:: YOUR INSTRUCTIONS ::
Work out how many lines hold "shown". Give the number and nothing else.

━━━ DATA TO PROCESS

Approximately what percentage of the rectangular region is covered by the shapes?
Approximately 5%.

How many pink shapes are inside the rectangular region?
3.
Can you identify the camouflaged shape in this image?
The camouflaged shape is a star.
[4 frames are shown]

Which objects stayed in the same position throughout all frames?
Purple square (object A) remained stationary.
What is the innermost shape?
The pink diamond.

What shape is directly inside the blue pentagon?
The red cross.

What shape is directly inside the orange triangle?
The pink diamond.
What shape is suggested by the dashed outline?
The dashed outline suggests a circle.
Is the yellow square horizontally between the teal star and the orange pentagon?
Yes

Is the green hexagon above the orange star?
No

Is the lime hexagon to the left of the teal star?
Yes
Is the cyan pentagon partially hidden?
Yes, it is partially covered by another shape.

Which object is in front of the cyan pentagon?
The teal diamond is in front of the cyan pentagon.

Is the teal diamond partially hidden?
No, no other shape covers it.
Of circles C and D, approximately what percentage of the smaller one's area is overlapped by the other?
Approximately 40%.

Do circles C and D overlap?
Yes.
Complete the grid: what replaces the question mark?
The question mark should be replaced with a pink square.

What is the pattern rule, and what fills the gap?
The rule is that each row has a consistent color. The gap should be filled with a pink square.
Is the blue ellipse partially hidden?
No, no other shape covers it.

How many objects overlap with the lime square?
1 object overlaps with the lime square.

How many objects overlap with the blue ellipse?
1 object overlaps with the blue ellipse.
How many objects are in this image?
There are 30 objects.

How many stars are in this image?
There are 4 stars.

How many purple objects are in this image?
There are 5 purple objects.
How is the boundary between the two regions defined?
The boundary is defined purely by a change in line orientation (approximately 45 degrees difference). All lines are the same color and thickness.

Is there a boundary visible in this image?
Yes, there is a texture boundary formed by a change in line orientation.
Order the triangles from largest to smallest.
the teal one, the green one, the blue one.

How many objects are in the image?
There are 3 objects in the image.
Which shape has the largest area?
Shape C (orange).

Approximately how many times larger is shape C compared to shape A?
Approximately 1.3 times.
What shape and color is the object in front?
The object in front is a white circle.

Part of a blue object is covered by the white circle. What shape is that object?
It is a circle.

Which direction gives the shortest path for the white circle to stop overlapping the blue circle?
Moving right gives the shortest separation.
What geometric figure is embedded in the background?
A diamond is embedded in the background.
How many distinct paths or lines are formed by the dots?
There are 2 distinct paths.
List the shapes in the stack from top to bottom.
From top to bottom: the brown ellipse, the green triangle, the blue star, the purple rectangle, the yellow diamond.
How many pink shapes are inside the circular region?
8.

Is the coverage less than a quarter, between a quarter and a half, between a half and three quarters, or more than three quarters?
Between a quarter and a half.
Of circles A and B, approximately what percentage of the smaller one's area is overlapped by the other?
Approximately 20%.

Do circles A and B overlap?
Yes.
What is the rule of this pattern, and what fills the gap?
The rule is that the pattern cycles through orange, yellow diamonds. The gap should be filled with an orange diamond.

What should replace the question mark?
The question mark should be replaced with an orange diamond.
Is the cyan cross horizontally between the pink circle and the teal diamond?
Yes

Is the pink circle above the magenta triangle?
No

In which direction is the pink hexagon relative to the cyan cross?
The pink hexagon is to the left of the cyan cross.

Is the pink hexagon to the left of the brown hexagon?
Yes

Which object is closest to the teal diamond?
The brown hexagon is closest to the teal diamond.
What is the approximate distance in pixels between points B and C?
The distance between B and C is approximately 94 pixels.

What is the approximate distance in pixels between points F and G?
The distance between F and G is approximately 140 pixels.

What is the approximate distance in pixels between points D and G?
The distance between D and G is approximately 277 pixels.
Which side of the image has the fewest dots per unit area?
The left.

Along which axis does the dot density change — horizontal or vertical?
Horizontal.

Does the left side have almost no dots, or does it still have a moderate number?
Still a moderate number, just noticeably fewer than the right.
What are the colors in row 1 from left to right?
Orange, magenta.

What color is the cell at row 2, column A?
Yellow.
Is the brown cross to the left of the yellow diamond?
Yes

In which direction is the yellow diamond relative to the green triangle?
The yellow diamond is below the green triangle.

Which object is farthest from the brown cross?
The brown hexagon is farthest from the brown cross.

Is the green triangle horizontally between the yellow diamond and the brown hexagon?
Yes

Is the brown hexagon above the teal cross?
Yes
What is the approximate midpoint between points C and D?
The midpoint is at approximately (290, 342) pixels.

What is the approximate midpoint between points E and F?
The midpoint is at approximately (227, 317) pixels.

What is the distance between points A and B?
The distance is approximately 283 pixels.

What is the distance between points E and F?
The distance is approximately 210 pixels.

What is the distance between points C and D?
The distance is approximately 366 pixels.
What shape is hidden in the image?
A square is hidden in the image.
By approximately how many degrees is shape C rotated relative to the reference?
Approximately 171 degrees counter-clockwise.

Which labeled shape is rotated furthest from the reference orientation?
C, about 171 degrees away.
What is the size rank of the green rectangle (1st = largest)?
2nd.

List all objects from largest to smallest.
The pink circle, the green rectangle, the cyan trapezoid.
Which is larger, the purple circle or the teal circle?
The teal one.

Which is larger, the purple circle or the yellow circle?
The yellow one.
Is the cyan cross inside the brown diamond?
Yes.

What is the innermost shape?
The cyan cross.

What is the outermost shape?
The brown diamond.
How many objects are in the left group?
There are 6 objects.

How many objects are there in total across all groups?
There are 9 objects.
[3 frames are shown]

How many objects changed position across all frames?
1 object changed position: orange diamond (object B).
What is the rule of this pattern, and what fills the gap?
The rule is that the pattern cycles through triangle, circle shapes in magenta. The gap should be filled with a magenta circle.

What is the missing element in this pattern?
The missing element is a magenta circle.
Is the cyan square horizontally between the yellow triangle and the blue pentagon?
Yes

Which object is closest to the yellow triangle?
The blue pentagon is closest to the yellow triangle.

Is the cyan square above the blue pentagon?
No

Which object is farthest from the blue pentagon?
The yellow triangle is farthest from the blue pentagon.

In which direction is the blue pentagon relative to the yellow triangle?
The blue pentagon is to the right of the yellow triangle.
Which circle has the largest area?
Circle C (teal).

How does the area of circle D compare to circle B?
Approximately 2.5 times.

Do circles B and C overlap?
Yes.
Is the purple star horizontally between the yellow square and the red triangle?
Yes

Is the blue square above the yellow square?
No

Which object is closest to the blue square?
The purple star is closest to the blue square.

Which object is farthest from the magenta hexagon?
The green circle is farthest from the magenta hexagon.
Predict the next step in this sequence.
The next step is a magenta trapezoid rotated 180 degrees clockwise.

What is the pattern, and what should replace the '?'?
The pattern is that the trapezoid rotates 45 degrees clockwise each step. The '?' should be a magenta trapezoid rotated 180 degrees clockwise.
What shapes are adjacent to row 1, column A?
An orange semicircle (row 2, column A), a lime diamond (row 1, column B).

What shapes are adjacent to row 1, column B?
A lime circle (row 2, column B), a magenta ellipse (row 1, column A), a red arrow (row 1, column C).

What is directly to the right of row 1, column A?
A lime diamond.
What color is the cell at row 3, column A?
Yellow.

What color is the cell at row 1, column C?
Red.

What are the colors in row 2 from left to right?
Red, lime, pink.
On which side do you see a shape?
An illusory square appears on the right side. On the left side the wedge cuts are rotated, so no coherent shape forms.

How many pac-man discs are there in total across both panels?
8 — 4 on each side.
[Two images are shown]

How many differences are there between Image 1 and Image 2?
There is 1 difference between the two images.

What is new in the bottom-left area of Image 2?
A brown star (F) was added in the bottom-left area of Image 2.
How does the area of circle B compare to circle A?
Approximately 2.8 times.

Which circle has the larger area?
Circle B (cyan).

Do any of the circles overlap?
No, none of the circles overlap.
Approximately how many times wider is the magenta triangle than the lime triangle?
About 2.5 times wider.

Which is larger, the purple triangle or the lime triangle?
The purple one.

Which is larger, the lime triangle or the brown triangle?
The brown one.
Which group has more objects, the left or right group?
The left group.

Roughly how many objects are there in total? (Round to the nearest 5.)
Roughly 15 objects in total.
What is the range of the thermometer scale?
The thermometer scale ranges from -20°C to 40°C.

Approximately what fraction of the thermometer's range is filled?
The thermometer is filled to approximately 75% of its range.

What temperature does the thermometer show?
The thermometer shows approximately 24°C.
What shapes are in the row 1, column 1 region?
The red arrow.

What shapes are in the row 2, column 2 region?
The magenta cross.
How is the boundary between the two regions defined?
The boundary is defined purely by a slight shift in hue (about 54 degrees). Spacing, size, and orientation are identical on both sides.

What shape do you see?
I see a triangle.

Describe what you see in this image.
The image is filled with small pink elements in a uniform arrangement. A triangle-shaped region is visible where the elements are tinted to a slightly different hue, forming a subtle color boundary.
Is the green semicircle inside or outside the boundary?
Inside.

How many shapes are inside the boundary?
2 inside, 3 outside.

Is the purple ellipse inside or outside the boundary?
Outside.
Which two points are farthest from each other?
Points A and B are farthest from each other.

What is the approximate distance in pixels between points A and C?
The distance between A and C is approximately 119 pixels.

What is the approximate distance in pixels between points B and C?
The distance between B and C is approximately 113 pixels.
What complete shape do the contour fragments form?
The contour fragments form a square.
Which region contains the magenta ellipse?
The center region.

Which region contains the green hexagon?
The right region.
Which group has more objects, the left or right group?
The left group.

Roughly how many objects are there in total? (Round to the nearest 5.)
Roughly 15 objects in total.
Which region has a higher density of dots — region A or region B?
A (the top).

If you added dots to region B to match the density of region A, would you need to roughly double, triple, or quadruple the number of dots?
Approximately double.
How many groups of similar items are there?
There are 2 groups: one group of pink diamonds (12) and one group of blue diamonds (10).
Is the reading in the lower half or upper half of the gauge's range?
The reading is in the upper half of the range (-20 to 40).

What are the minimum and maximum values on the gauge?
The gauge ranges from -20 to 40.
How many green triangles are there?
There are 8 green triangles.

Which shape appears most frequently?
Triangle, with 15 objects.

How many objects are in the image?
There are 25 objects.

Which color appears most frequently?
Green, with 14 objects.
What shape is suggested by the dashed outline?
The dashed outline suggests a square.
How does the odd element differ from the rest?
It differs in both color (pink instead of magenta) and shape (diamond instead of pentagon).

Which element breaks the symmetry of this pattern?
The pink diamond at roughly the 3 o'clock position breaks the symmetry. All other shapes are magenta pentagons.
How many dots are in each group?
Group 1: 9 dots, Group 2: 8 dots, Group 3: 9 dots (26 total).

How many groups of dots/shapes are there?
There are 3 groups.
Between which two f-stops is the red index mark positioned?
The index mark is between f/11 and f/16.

━━━━━━

:: EXPECTED ANSWER ::
3